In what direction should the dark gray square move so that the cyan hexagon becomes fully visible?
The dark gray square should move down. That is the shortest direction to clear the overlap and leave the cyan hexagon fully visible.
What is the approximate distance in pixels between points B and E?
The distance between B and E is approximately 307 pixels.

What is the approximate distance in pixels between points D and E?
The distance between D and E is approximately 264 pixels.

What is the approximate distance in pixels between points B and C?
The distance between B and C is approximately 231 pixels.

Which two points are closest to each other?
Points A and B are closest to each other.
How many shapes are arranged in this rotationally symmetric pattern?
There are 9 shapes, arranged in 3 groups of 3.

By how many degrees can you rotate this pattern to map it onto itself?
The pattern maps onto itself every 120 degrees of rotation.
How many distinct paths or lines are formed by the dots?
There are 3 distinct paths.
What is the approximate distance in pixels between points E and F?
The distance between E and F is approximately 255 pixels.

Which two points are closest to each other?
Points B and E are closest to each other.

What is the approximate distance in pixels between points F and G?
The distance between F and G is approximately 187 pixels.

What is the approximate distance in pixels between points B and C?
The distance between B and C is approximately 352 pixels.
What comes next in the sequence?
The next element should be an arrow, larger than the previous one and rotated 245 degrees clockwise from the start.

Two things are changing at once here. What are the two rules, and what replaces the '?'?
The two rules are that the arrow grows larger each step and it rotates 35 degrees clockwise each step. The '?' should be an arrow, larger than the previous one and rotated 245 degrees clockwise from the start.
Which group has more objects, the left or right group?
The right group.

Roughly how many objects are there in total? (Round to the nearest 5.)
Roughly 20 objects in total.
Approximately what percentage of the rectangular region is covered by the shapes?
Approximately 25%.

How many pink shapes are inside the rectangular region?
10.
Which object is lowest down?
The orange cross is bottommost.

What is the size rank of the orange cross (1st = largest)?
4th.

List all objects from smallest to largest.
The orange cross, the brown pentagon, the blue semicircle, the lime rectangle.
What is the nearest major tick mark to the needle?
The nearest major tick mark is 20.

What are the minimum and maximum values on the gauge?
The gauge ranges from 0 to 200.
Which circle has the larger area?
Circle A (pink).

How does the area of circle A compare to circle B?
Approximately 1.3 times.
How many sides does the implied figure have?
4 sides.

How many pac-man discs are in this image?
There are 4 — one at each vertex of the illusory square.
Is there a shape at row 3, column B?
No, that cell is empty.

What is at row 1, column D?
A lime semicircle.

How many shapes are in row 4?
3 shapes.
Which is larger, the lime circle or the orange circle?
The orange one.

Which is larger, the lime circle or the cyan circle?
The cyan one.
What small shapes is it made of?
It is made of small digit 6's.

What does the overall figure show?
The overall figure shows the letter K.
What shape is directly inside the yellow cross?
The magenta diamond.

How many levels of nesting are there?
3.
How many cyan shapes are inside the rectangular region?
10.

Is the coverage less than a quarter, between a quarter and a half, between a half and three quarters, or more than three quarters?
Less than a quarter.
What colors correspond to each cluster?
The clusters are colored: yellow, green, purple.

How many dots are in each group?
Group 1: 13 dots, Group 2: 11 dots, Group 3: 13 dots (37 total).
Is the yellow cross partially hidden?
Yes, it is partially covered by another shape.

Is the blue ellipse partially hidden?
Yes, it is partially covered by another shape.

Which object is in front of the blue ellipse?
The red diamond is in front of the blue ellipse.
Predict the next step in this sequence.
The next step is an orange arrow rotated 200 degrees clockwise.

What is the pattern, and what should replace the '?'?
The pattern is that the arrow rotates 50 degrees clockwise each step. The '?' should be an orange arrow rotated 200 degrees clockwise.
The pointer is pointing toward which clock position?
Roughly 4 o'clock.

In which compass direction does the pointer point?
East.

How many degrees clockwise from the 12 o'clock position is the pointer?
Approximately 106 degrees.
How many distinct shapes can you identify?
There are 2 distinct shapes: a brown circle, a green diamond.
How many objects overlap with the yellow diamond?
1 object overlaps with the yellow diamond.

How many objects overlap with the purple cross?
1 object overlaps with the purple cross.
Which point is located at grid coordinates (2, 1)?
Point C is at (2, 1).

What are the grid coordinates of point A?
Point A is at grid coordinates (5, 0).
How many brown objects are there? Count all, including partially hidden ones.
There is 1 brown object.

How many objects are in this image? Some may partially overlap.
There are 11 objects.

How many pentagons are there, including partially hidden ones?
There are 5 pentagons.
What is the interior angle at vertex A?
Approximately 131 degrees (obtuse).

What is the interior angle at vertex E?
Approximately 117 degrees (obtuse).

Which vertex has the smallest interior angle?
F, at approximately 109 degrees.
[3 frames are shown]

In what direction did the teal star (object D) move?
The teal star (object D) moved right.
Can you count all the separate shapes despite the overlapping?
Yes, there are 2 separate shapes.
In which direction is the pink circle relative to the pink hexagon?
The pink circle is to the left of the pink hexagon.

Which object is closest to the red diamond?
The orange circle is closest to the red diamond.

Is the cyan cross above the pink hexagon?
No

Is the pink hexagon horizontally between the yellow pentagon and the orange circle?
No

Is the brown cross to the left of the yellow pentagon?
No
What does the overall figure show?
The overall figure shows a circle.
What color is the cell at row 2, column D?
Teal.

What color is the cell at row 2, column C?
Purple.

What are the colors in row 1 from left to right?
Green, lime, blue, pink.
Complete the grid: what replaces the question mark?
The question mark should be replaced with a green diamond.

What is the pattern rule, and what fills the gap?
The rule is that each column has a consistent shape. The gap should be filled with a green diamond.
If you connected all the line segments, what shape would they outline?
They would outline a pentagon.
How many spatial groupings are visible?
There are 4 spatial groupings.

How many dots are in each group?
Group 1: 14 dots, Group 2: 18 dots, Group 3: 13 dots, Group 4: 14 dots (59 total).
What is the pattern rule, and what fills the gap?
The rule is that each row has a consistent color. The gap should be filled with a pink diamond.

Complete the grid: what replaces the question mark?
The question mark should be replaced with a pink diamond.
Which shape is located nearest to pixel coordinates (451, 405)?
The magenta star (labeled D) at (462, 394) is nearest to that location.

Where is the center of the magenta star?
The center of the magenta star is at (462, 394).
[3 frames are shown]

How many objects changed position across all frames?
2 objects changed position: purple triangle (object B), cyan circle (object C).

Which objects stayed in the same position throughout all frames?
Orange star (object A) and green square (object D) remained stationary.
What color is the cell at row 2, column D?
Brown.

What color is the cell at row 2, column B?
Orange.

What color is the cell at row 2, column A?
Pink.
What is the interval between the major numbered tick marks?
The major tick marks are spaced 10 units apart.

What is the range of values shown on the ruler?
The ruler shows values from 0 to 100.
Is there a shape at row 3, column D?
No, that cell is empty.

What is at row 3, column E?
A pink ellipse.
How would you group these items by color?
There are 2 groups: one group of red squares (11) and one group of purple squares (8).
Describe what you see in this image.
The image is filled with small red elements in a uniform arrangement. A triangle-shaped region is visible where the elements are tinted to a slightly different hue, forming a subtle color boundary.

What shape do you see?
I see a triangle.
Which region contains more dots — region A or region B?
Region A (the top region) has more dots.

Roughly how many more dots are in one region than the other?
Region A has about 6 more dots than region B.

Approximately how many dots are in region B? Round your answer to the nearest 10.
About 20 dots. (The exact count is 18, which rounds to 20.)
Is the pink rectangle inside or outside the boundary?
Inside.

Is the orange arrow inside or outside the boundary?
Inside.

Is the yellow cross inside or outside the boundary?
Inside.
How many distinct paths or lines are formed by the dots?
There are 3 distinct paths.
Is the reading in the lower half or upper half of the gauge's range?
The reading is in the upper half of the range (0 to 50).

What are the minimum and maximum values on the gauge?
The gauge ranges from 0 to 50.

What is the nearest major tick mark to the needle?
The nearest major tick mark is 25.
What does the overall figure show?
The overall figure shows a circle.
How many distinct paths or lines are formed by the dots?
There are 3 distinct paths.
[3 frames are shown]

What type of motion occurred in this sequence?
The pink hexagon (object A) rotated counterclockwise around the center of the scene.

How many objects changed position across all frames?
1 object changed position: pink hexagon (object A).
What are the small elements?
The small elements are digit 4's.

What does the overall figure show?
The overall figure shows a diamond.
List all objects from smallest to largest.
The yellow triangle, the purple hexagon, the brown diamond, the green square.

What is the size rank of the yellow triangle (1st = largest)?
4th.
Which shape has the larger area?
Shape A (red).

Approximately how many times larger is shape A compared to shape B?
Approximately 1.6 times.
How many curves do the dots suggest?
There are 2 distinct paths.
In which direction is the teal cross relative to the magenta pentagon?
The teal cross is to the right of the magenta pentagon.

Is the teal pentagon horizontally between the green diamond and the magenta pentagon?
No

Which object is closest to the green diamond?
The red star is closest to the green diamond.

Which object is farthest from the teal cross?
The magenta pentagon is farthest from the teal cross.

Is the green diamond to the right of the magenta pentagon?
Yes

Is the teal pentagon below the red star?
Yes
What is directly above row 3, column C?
※
Instruction: Repeat the line that contains "How many curves do the dots suggest?", then every line after it until the records end, with nothing added.

Expected answer:
How many curves do the dots suggest?
There are 2 distinct paths.
In which direction is the teal cross relative to the magenta pentagon?
The teal cross is to the right of the magenta pentagon.

Is the teal pentagon horizontally between the green diamond and the magenta pentagon?
No

Which object is closest to the green diamond?
The red star is closest to the green diamond.

Which object is farthest from the teal cross?
The magenta pentagon is farthest from the teal cross.

Is the green diamond to the right of the magenta pentagon?
Yes

Is the teal pentagon below the red star?
Yes
What is directly above row 3, column C?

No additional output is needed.